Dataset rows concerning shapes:
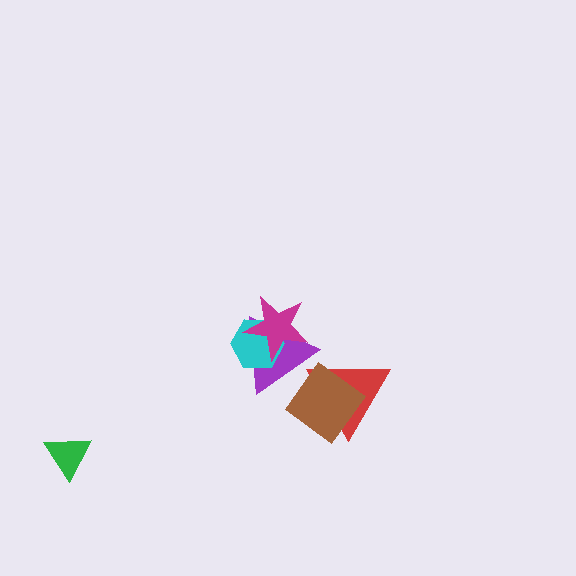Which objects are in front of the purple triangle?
2 objects cover part of the purple triangle: the cyan hexagon and the magenta star.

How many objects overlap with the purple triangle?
2 objects overlap with the purple triangle.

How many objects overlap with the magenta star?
2 objects overlap with the magenta star.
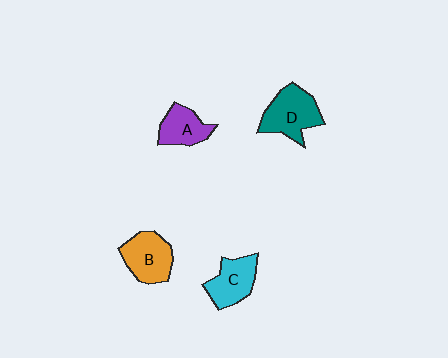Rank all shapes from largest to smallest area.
From largest to smallest: D (teal), B (orange), C (cyan), A (purple).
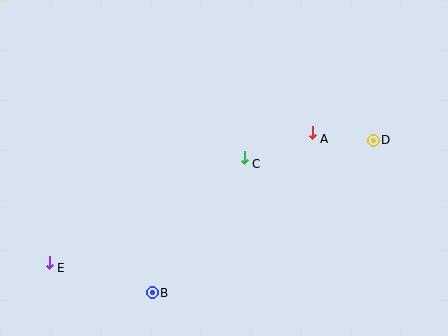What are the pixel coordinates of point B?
Point B is at (152, 293).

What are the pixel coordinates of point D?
Point D is at (373, 140).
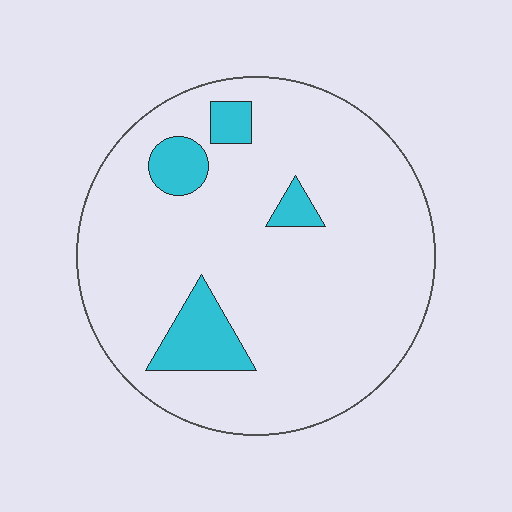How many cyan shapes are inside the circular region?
4.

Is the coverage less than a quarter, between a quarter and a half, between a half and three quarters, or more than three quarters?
Less than a quarter.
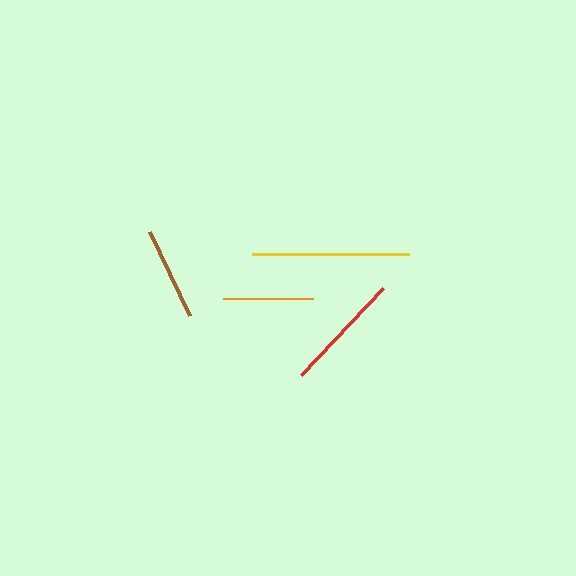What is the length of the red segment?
The red segment is approximately 119 pixels long.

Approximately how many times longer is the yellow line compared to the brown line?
The yellow line is approximately 1.7 times the length of the brown line.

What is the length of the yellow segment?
The yellow segment is approximately 157 pixels long.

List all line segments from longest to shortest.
From longest to shortest: yellow, red, brown and orange (about equal).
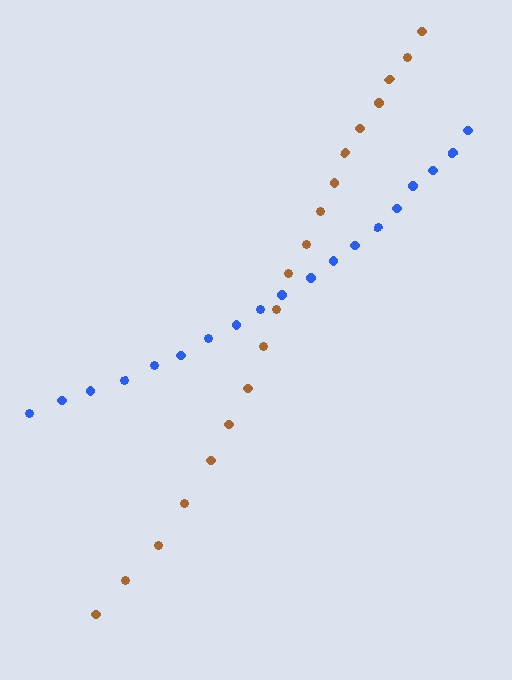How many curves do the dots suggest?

*What to produce:*
Repeat all the data as it stands, dropping any images it holds.

*Written response:*
Which objects are in front of the purple triangle?
2 objects cover part of the purple triangle: the cyan hexagon and the magenta star.

How many objects overlap with the purple triangle?
2 objects overlap with the purple triangle.

How many objects overlap with the magenta star?
2 objects overlap with the magenta star.
Rank all shapes from largest to smallest area.
From largest to smallest: D (teal), B (orange), C (cyan), A (purple).
What are the pixel coordinates of point B?
Point B is at (152, 293).

What are the pixel coordinates of point D?
Point D is at (373, 140).
How many cyan shapes are inside the circular region?
4.

Is the coverage less than a quarter, between a quarter and a half, between a half and three quarters, or more than three quarters?
Less than a quarter.
What is the length of the red segment?
The red segment is approximately 119 pixels long.

Approximately how many times longer is the yellow line compared to the brown line?
The yellow line is approximately 1.7 times the length of the brown line.

What is the length of the yellow segment?
The yellow segment is approximately 157 pixels long.

List all line segments from longest to shortest.
From longest to shortest: yellow, red, brown and orange (about equal).
How many curves do the dots suggest?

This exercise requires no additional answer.